### WORK TO BE COMPLETED:
Your task is to reproduce word for word the lines running from the line containing "How many pac-man" to the line containing "[4 frames are shown]", inclusive. Nothing else belongs in the answer.
___ RECORDS ___
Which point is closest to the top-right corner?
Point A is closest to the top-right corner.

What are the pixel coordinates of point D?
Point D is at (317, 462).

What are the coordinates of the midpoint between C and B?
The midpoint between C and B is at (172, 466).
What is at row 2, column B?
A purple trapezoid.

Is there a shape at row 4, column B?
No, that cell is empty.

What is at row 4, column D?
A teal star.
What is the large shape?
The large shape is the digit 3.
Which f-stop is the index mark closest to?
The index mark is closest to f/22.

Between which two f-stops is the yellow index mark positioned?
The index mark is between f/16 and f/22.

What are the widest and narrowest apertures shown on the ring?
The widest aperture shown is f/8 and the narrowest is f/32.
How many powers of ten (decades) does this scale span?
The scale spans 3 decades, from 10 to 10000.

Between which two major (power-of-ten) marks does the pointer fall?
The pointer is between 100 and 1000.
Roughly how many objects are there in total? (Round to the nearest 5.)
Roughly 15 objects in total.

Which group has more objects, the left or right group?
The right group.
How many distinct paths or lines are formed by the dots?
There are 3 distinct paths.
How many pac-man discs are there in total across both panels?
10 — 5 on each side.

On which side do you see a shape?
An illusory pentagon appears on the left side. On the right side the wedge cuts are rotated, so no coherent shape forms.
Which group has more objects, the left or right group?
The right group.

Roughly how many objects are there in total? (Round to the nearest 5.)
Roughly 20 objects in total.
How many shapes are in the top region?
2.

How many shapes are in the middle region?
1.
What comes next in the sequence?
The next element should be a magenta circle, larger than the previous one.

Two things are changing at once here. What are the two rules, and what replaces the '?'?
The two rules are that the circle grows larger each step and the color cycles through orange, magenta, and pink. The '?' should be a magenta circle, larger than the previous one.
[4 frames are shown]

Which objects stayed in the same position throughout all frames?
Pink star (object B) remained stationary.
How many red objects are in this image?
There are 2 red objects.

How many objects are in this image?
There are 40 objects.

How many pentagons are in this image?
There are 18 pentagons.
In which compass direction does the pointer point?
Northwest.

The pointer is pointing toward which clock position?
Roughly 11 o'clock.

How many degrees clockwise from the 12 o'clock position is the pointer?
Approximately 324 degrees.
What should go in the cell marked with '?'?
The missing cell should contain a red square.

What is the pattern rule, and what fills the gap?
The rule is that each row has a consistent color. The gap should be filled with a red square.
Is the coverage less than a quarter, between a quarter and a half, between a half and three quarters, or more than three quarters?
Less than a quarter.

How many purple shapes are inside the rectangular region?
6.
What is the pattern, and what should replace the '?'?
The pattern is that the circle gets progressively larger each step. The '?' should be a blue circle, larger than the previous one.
___
### THE SOLUTION:
How many pac-man discs are there in total across both panels?
10 — 5 on each side.

On which side do you see a shape?
An illusory pentagon appears on the left side. On the right side the wedge cuts are rotated, so no coherent shape forms.
Which group has more objects, the left or right group?
The right group.

Roughly how many objects are there in total? (Round to the nearest 5.)
Roughly 20 objects in total.
How many shapes are in the top region?
2.

How many shapes are in the middle region?
1.
What comes next in the sequence?
The next element should be a magenta circle, larger than the previous one.

Two things are changing at once here. What are the two rules, and what replaces the '?'?
The two rules are that the circle grows larger each step and the color cycles through orange, magenta, and pink. The '?' should be a magenta circle, larger than the previous one.
[4 frames are shown]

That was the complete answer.